### Your instructions:
Copy all entries without alteration and skip the pictures they hold.

┌──

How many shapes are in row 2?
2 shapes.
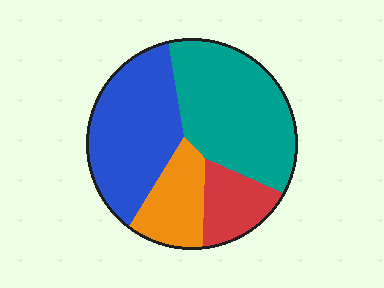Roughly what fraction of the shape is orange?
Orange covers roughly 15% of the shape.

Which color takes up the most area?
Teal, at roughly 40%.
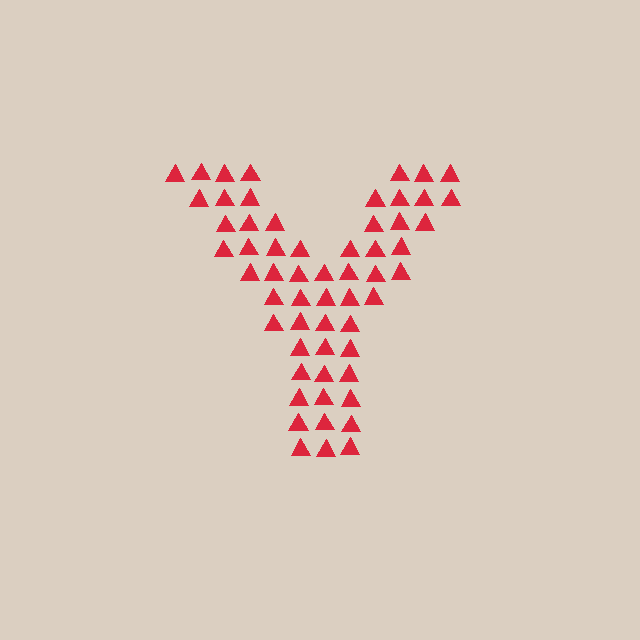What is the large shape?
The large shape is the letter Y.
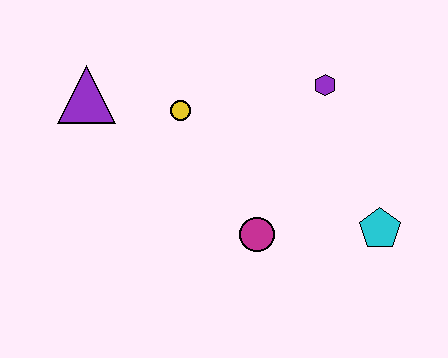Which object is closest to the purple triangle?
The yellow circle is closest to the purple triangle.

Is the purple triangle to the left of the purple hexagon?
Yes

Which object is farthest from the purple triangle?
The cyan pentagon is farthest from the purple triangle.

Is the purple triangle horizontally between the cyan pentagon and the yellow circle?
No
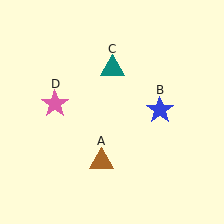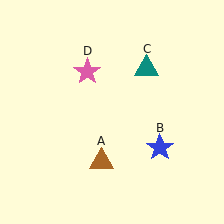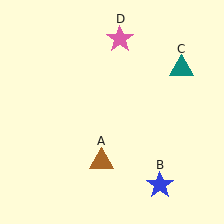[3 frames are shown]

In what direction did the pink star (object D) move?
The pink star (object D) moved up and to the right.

└──

### Result of this task:
How many shapes are in row 2?
2 shapes.
Roughly what fraction of the shape is orange?
Orange covers roughly 15% of the shape.

Which color takes up the most area?
Teal, at roughly 40%.
What is the large shape?
The large shape is the letter Y.
Which object is closest to the purple triangle?
The yellow circle is closest to the purple triangle.

Is the purple triangle to the left of the purple hexagon?
Yes

Which object is farthest from the purple triangle?
The cyan pentagon is farthest from the purple triangle.

Is the purple triangle horizontally between the cyan pentagon and the yellow circle?
No
[3 frames are shown]

In what direction did the pink star (object D) move?
The pink star (object D) moved up and to the right.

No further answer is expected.